> **PROBLEM TO SOLVE**:
Convert the entries from their first line through the line containing "311 366 334 384", both ends included, into a Markdown table with a Row column for the row number and a Line column for the line's text. Leave out blank lines.

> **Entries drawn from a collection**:
-- -- --

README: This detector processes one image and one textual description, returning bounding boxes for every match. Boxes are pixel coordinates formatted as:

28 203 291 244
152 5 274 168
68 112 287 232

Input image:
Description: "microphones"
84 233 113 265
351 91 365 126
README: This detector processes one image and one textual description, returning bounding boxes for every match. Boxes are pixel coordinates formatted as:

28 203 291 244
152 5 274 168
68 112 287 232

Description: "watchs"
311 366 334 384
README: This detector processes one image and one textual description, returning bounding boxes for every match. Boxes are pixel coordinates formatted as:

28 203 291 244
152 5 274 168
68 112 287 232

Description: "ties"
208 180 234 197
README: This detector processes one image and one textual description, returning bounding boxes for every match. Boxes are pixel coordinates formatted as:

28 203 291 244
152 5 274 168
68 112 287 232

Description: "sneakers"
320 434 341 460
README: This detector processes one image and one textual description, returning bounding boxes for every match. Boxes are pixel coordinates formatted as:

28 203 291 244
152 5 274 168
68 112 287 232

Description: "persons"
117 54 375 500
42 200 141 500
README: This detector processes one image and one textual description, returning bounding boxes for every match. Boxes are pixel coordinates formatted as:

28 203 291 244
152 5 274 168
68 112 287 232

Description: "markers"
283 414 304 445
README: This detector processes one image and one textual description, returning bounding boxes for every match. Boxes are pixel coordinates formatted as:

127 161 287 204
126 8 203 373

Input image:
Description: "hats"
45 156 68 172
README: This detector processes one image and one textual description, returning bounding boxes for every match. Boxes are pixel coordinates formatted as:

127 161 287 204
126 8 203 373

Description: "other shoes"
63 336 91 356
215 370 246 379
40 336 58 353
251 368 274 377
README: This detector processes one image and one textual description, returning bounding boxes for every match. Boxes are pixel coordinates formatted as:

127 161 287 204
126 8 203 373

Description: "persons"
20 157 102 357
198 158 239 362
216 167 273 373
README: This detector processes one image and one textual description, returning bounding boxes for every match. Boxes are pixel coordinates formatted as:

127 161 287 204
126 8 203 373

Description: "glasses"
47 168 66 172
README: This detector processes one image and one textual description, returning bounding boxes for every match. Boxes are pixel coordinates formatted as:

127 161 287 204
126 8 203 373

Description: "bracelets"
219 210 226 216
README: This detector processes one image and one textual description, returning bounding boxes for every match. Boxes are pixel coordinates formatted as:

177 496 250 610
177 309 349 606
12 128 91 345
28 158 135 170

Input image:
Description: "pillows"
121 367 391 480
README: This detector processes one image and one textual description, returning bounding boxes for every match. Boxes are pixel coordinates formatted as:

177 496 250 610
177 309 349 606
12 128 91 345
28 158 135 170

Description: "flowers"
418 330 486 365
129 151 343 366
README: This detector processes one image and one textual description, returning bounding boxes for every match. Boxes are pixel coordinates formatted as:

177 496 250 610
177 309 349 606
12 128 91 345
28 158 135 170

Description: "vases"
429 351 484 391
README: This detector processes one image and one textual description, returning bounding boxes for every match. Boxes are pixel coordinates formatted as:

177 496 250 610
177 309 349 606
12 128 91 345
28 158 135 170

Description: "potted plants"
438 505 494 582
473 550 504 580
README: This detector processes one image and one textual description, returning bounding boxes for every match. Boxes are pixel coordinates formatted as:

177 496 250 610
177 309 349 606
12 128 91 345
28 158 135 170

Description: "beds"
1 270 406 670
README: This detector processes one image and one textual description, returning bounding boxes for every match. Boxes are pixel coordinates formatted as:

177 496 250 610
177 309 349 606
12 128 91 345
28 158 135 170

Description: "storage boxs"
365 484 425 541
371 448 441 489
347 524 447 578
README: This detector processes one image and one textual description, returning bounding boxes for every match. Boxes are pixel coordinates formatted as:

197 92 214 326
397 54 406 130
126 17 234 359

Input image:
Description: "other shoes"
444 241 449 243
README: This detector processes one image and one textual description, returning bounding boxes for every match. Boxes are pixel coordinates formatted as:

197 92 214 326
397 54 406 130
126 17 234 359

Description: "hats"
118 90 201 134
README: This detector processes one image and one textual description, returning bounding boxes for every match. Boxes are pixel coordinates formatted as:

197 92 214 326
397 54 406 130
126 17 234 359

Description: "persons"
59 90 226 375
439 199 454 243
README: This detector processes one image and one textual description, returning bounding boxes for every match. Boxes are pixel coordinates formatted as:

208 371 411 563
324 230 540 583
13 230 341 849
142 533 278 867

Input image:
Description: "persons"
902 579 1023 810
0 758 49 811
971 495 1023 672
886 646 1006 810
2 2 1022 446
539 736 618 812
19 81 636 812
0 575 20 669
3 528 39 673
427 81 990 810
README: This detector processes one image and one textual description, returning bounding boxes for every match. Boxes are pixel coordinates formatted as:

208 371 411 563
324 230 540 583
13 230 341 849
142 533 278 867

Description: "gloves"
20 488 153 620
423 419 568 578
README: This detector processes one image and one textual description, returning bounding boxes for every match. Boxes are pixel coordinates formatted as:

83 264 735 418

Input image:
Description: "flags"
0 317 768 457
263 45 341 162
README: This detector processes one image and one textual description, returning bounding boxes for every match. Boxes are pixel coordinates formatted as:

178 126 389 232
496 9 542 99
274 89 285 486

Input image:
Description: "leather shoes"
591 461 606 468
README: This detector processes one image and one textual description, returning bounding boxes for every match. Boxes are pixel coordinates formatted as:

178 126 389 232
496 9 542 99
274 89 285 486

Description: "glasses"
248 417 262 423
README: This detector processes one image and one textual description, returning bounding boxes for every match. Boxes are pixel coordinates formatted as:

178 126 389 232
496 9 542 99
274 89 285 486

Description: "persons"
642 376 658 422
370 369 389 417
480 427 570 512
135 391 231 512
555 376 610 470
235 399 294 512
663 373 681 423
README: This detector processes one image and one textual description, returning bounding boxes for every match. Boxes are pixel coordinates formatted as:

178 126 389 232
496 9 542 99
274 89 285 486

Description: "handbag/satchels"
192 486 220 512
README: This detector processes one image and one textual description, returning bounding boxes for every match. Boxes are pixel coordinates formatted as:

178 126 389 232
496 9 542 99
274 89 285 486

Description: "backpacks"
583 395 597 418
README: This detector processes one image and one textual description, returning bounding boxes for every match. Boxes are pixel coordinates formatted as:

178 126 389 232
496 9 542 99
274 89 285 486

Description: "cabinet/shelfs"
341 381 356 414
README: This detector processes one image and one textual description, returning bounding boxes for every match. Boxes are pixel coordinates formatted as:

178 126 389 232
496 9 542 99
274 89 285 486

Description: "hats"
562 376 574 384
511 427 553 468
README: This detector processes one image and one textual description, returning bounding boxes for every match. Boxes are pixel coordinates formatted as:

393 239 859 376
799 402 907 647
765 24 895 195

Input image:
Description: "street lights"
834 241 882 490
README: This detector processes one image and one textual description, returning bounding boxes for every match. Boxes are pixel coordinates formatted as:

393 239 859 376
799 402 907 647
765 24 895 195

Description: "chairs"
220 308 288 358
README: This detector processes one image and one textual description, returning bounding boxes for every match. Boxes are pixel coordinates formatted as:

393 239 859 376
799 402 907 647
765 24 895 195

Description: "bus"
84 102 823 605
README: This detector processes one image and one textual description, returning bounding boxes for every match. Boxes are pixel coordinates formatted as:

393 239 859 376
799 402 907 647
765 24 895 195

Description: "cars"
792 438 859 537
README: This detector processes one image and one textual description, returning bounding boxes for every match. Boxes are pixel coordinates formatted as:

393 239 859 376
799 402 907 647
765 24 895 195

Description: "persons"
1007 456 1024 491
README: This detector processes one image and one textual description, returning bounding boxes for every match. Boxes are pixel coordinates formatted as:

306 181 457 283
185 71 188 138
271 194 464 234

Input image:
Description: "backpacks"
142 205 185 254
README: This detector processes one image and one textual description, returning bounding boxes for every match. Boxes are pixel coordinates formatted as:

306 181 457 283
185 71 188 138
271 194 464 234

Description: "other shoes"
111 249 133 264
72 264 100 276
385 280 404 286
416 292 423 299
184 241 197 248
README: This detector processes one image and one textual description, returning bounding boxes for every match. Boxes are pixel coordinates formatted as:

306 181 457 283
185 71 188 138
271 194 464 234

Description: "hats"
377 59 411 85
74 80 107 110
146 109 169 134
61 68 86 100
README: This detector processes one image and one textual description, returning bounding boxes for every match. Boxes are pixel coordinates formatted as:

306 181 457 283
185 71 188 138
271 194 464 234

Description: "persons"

-- -- --

> **SOLVED EXERCISE**:
| Row | Line |
|---|---|
| 1 | README: This detector processes one image and one textual description, returning bounding boxes for every match. Boxes are pixel coordinates formatted as: |
| 2 | 28 203 291 244 |
| 3 | 152 5 274 168 |
| 4 | 68 112 287 232 |
| 5 | Input image: |
| 6 | Description: "microphones" |
| 7 | 84 233 113 265 |
| 8 | 351 91 365 126 |
| 9 | README: This detector processes one image and one textual description, returning bounding boxes for every match. Boxes are pixel coordinates formatted as: |
| 10 | 28 203 291 244 |
| 11 | 152 5 274 168 |
| 12 | 68 112 287 232 |
| 13 | Description: "watchs" |
| 14 | 311 366 334 384 |